:: EXERCISE DIRECTIONS ::
Set down, exactly as written, the lines from the line holding "Is the pink" to the end of the data, inclusive, skipping any pictures.

:: EXERCISE INPUT ::

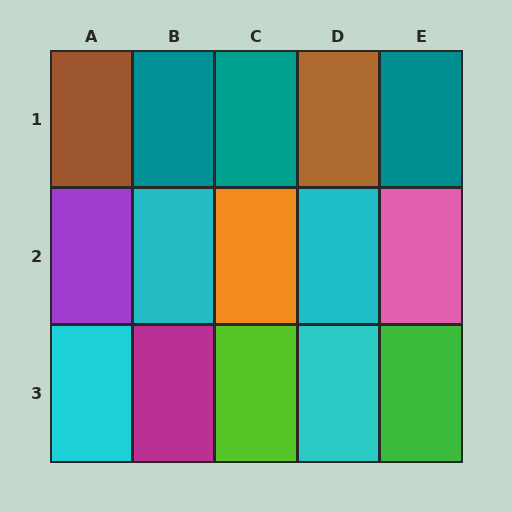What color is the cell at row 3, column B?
Magenta.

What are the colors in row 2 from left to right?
Purple, cyan, orange, cyan, pink.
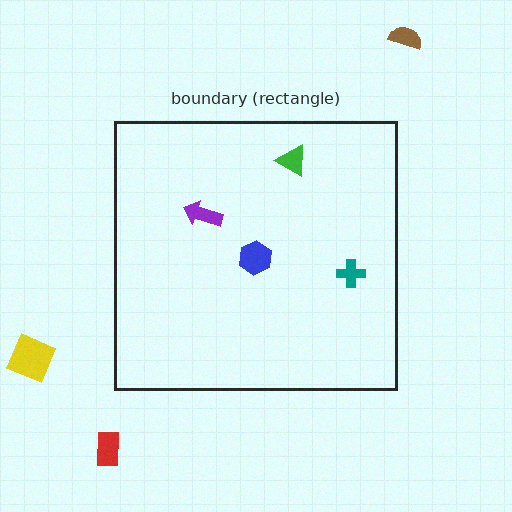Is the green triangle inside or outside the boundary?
Inside.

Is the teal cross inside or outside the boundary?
Inside.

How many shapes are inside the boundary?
4 inside, 3 outside.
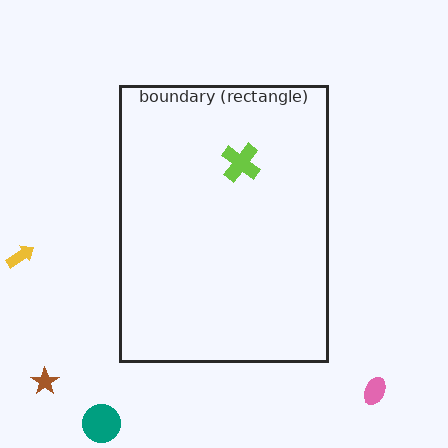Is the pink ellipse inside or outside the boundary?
Outside.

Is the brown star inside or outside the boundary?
Outside.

:: RESULT FOR THIS EXERCISE ::
Is the pink ellipse inside or outside the boundary?
Outside.

Is the brown star inside or outside the boundary?
Outside.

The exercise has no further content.